Questions on rendered shapes:
********************

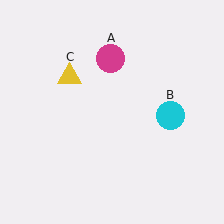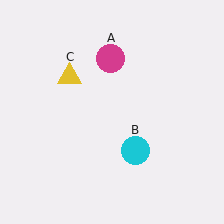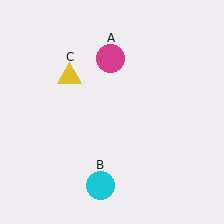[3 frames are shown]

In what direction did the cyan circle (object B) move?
The cyan circle (object B) moved down and to the left.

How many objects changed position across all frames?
1 object changed position: cyan circle (object B).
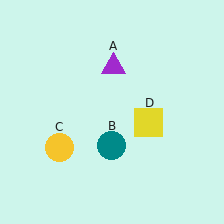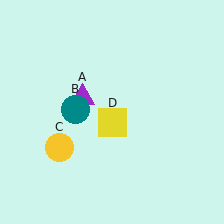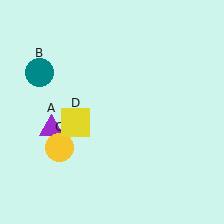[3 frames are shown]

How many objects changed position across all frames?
3 objects changed position: purple triangle (object A), teal circle (object B), yellow square (object D).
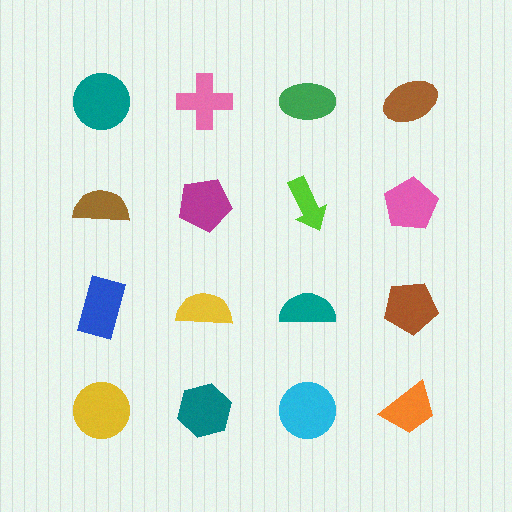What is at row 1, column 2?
A pink cross.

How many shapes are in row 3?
4 shapes.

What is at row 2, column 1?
A brown semicircle.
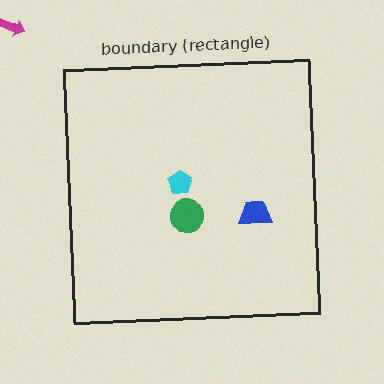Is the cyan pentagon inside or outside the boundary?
Inside.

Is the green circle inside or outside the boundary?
Inside.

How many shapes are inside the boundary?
3 inside, 1 outside.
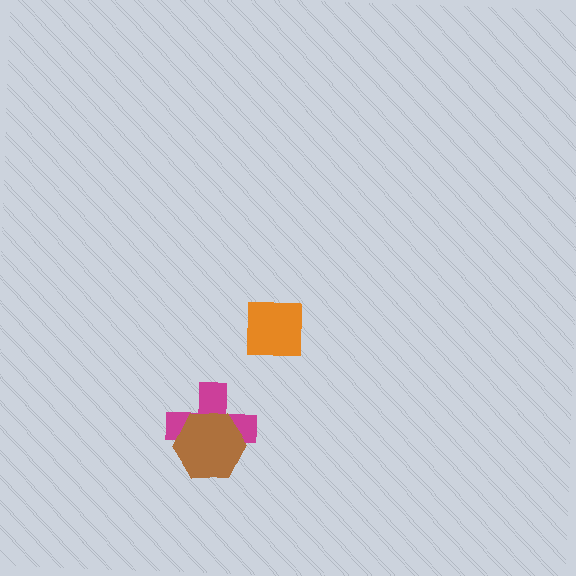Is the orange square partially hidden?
No, no other shape covers it.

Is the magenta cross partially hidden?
Yes, it is partially covered by another shape.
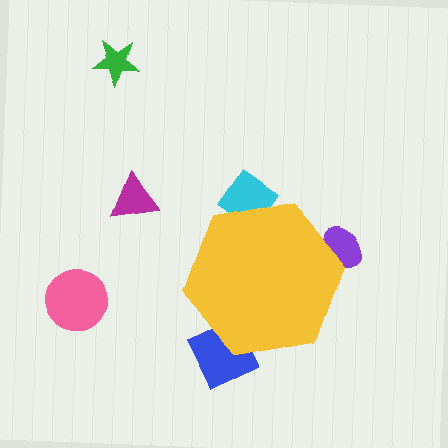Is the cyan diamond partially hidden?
Yes, the cyan diamond is partially hidden behind the yellow hexagon.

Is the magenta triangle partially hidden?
No, the magenta triangle is fully visible.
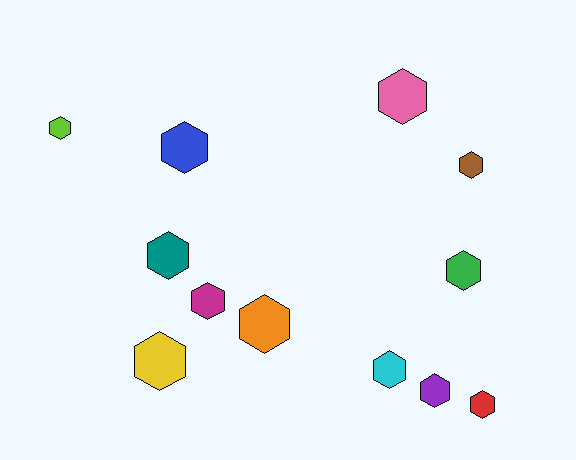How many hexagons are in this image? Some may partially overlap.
There are 12 hexagons.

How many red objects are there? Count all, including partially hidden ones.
There is 1 red object.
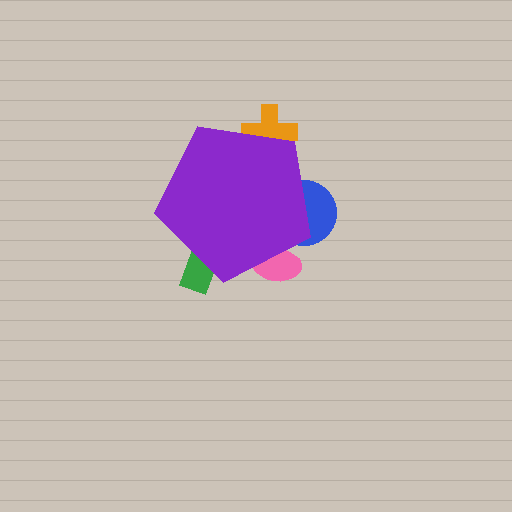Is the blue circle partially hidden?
Yes, the blue circle is partially hidden behind the purple pentagon.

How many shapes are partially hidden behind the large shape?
4 shapes are partially hidden.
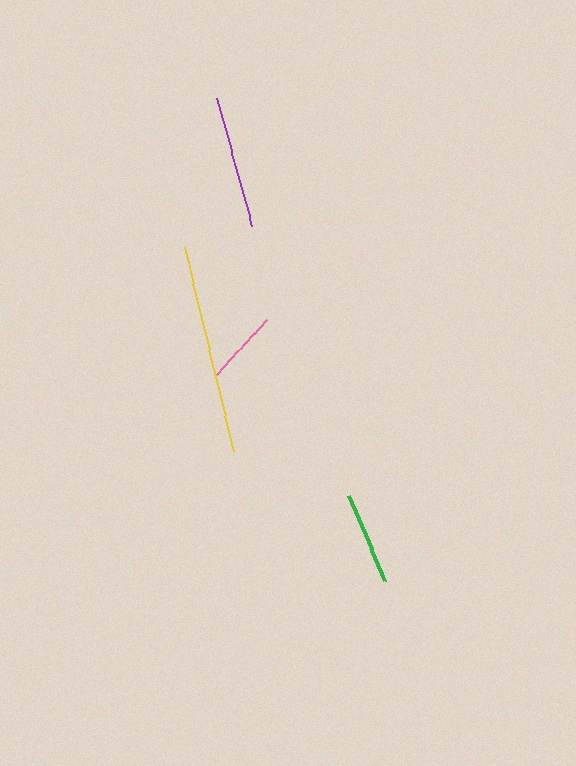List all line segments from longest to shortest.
From longest to shortest: yellow, purple, green, pink.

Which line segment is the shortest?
The pink line is the shortest at approximately 74 pixels.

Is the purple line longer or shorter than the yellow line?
The yellow line is longer than the purple line.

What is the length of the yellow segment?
The yellow segment is approximately 209 pixels long.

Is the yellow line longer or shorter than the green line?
The yellow line is longer than the green line.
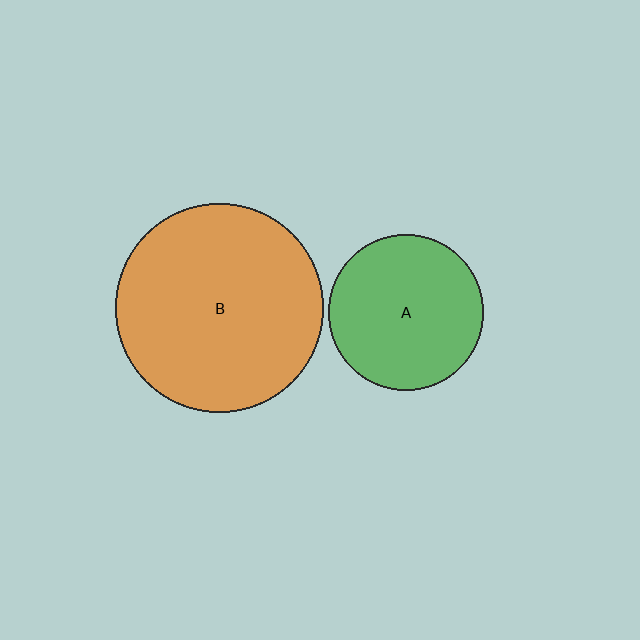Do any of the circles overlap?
No, none of the circles overlap.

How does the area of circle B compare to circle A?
Approximately 1.8 times.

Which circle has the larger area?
Circle B (orange).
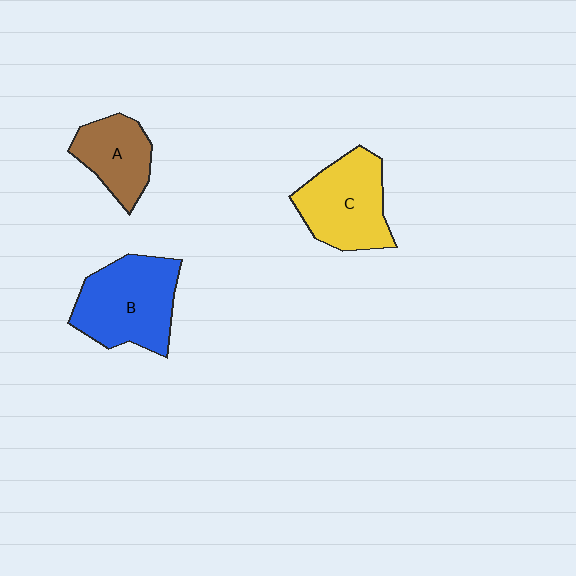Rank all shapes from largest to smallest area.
From largest to smallest: B (blue), C (yellow), A (brown).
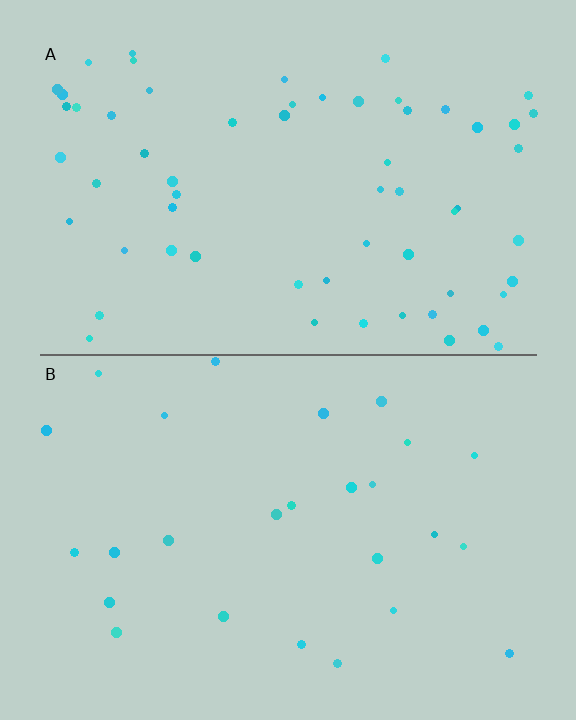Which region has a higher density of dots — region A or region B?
A (the top).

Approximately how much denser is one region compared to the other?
Approximately 2.3× — region A over region B.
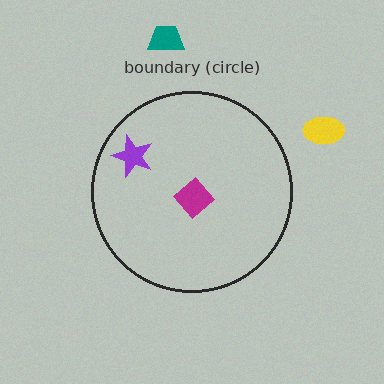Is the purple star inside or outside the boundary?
Inside.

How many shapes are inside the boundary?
2 inside, 2 outside.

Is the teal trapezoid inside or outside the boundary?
Outside.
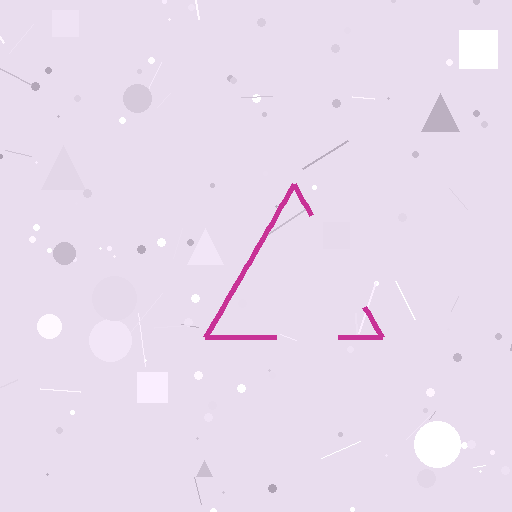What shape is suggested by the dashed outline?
The dashed outline suggests a triangle.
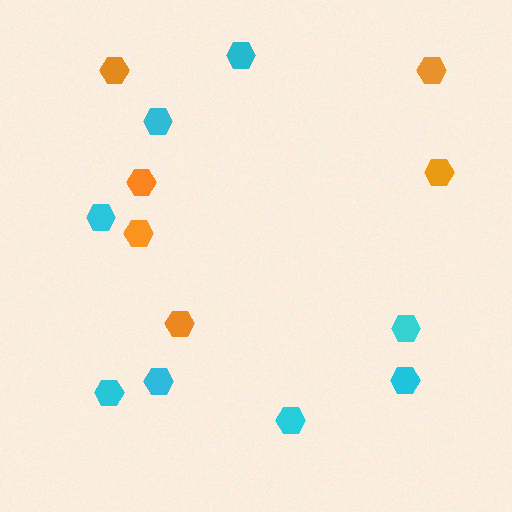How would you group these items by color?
There are 2 groups: one group of orange hexagons (6) and one group of cyan hexagons (8).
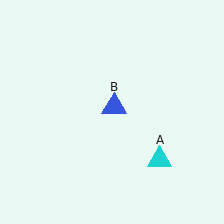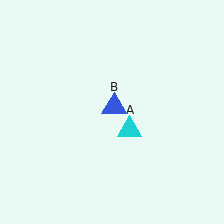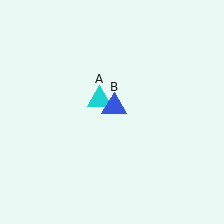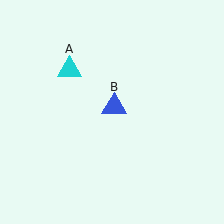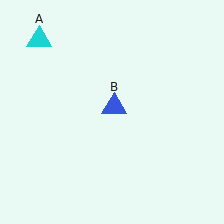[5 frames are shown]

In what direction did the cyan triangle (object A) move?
The cyan triangle (object A) moved up and to the left.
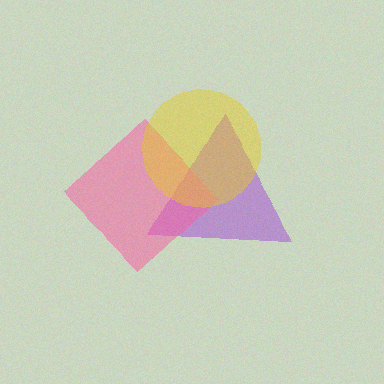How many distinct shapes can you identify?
There are 3 distinct shapes: a purple triangle, a pink diamond, a yellow circle.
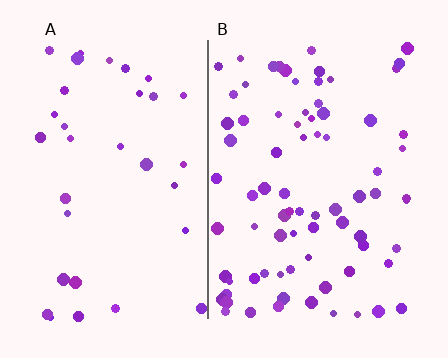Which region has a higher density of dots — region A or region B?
B (the right).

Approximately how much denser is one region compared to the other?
Approximately 2.3× — region B over region A.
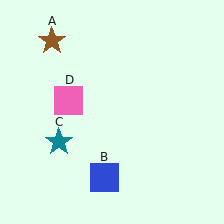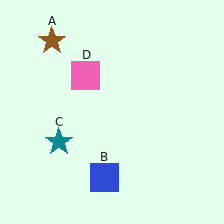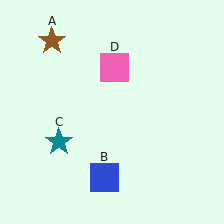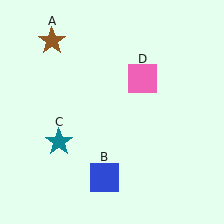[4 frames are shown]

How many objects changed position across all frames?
1 object changed position: pink square (object D).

********************

_What you have to do_
Output all of the records exactly as they appear above, but not the pictures.

_Response_
[3 frames are shown]

In what direction did the cyan circle (object B) move?
The cyan circle (object B) moved down and to the left.

How many objects changed position across all frames?
1 object changed position: cyan circle (object B).
[3 frames are shown]

How many objects changed position across all frames?
3 objects changed position: purple triangle (object A), teal circle (object B), yellow square (object D).
What is at row 1, column 2?
A pink cross.

How many shapes are in row 3?
4 shapes.

What is at row 2, column 1?
A brown semicircle.
Is the cyan pentagon inside or outside the boundary?
Inside.

Is the green circle inside or outside the boundary?
Inside.

How many shapes are inside the boundary?
3 inside, 1 outside.
Is the orange square partially hidden?
No, no other shape covers it.

Is the magenta cross partially hidden?
Yes, it is partially covered by another shape.
Is the cyan diamond partially hidden?
Yes, the cyan diamond is partially hidden behind the yellow hexagon.

Is the magenta triangle partially hidden?
No, the magenta triangle is fully visible.
How many hexagons are in this image? Some may partially overlap.
There are 12 hexagons.

How many red objects are there? Count all, including partially hidden ones.
There is 1 red object.
Is the blue circle partially hidden?
Yes, the blue circle is partially hidden behind the purple pentagon.

How many shapes are partially hidden behind the large shape?
4 shapes are partially hidden.
List all line segments from longest to shortest.
From longest to shortest: yellow, purple, green, pink.

Which line segment is the shortest?
The pink line is the shortest at approximately 74 pixels.

Is the purple line longer or shorter than the yellow line?
The yellow line is longer than the purple line.

What is the length of the yellow segment?
The yellow segment is approximately 209 pixels long.

Is the yellow line longer or shorter than the green line?
The yellow line is longer than the green line.
Do any of the circles overlap?
No, none of the circles overlap.

How does the area of circle B compare to circle A?
Approximately 1.8 times.

Which circle has the larger area?
Circle B (orange).
Rank all shapes from largest to smallest area.
From largest to smallest: B (blue), C (yellow), A (brown).
Which region has a higher density of dots — region A or region B?
A (the top).

Approximately how much denser is one region compared to the other?
Approximately 2.3× — region A over region B.
Is the purple star inside or outside the boundary?
Inside.

How many shapes are inside the boundary?
2 inside, 2 outside.

Is the teal trapezoid inside or outside the boundary?
Outside.
What shape is suggested by the dashed outline?
The dashed outline suggests a triangle.
How would you group these items by color?
There are 2 groups: one group of orange hexagons (6) and one group of cyan hexagons (8).
[5 frames are shown]

In what direction did the cyan triangle (object A) move?
The cyan triangle (object A) moved up and to the left.
How many distinct shapes can you identify?
There are 3 distinct shapes: a purple triangle, a pink diamond, a yellow circle.
Which region has a higher density of dots — region A or region B?
B (the right).

Approximately how much denser is one region compared to the other?
Approximately 2.3× — region B over region A.
[4 frames are shown]

How many objects changed position across all frames?
1 object changed position: pink square (object D).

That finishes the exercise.